▶ **The problem**:
Give a verbatim copy of the lines below, minus the pictures.

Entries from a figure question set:
+++

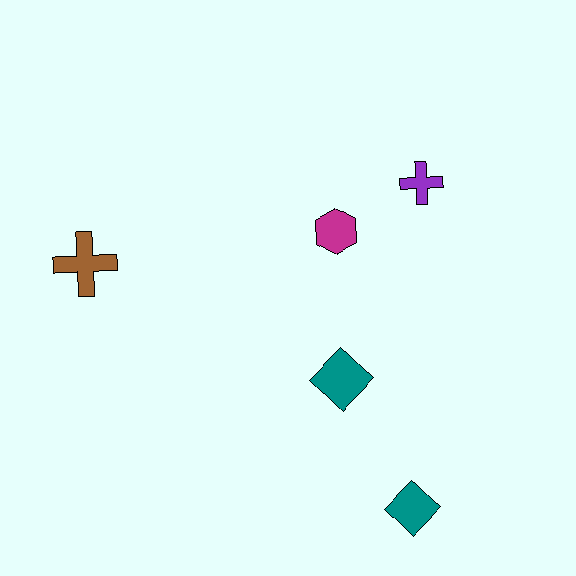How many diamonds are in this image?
There are 2 diamonds.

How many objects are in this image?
There are 5 objects.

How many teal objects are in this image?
There are 2 teal objects.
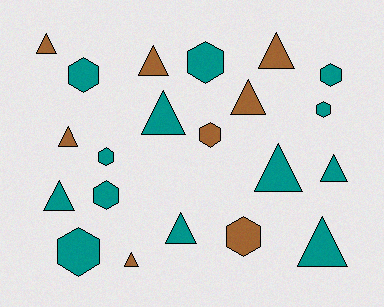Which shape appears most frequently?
Triangle, with 12 objects.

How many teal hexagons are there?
There are 7 teal hexagons.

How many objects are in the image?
There are 21 objects.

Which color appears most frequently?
Teal, with 13 objects.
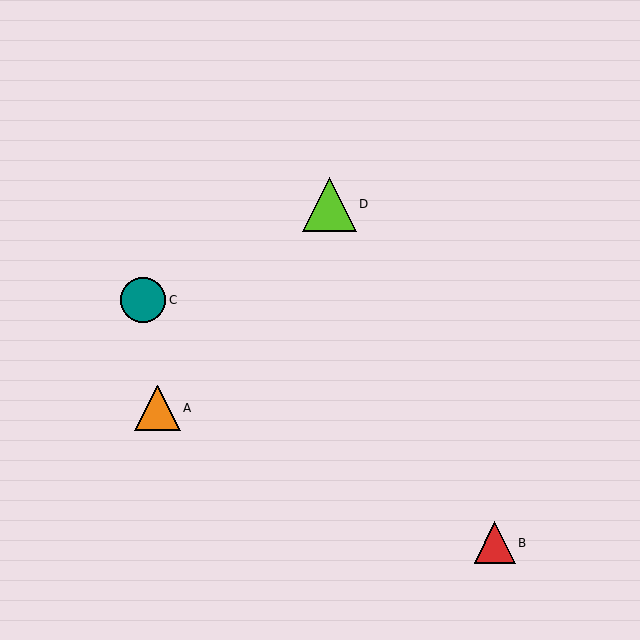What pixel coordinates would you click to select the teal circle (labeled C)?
Click at (143, 300) to select the teal circle C.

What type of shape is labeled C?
Shape C is a teal circle.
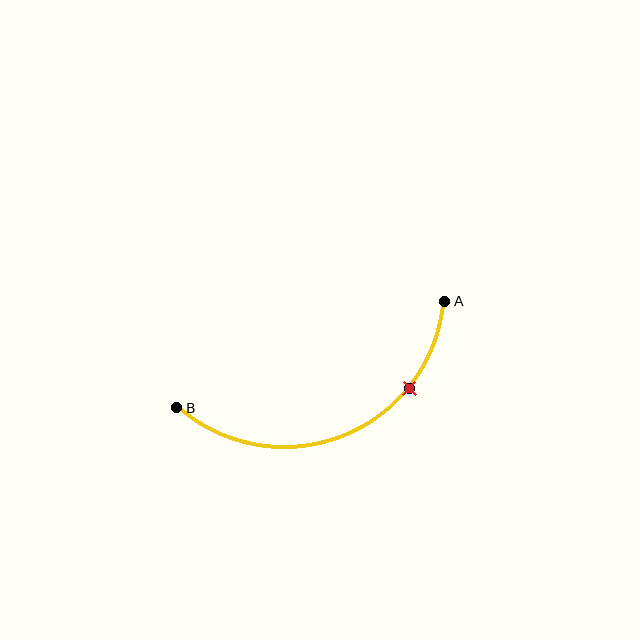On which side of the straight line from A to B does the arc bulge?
The arc bulges below the straight line connecting A and B.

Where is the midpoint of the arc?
The arc midpoint is the point on the curve farthest from the straight line joining A and B. It sits below that line.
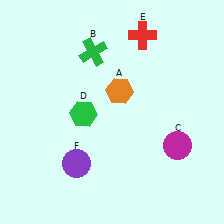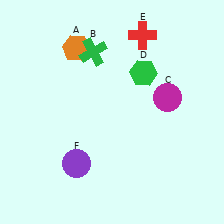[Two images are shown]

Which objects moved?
The objects that moved are: the orange hexagon (A), the magenta circle (C), the green hexagon (D).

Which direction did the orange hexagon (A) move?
The orange hexagon (A) moved up and to the left.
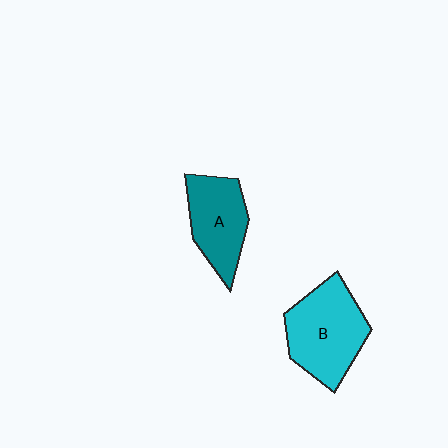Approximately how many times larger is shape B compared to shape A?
Approximately 1.3 times.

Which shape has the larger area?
Shape B (cyan).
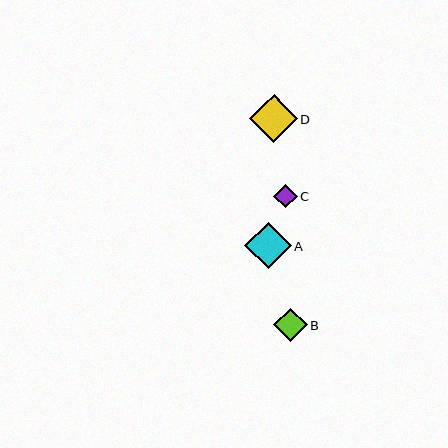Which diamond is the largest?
Diamond D is the largest with a size of approximately 48 pixels.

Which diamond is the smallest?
Diamond C is the smallest with a size of approximately 23 pixels.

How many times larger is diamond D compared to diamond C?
Diamond D is approximately 2.1 times the size of diamond C.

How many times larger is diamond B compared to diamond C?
Diamond B is approximately 1.4 times the size of diamond C.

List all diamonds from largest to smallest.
From largest to smallest: D, A, B, C.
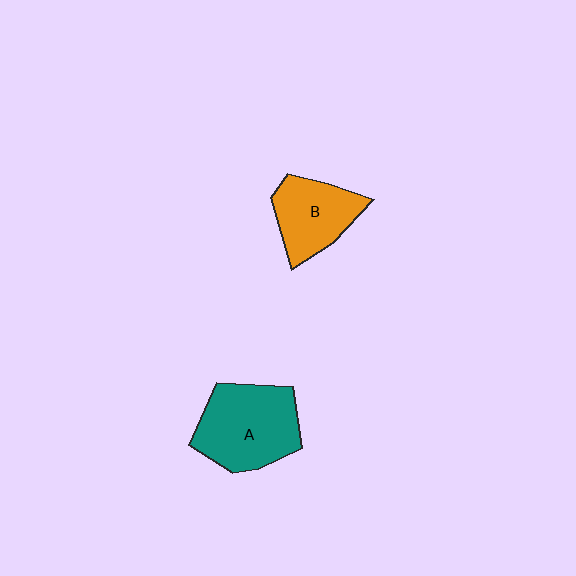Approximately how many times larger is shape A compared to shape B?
Approximately 1.4 times.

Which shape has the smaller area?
Shape B (orange).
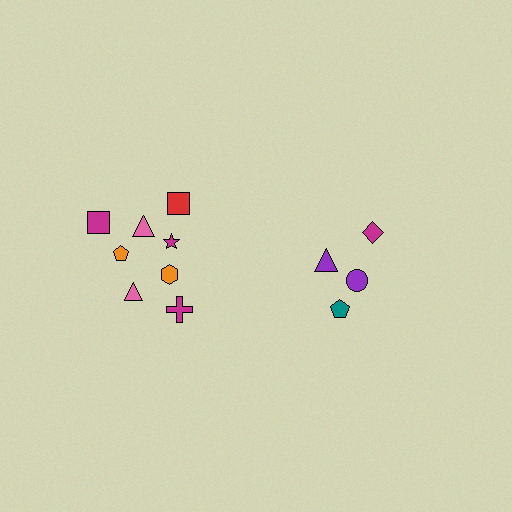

+++

▶ **Exercise output**:
How many diamonds are in this image?
There are 2 diamonds.

How many objects are in this image?
There are 5 objects.

How many teal objects are in this image?
There are 2 teal objects.
Which shape appears most frequently?
Triangle, with 12 objects.

How many teal hexagons are there?
There are 7 teal hexagons.

How many objects are in the image?
There are 21 objects.

Which color appears most frequently?
Teal, with 13 objects.
What pixel coordinates would you click to select the teal circle (labeled C)?
Click at (143, 300) to select the teal circle C.

What type of shape is labeled C?
Shape C is a teal circle.
On which side of the straight line from A to B does the arc bulge?
The arc bulges below the straight line connecting A and B.

Where is the midpoint of the arc?
The arc midpoint is the point on the curve farthest from the straight line joining A and B. It sits below that line.
[Two images are shown]

Which objects moved?
The objects that moved are: the orange hexagon (A), the magenta circle (C), the green hexagon (D).

Which direction did the orange hexagon (A) move?
The orange hexagon (A) moved up and to the left.
Approximately how many times larger is shape B compared to shape A?
Approximately 1.3 times.

Which shape has the larger area?
Shape B (cyan).
Which diamond is the largest?
Diamond D is the largest with a size of approximately 48 pixels.

Which diamond is the smallest?
Diamond C is the smallest with a size of approximately 23 pixels.

How many times larger is diamond D compared to diamond C?
Diamond D is approximately 2.1 times the size of diamond C.

How many times larger is diamond B compared to diamond C?
Diamond B is approximately 1.4 times the size of diamond C.

List all diamonds from largest to smallest.
From largest to smallest: D, A, B, C.
Approximately how many times larger is shape A compared to shape B?
Approximately 1.4 times.

Which shape has the smaller area?
Shape B (orange).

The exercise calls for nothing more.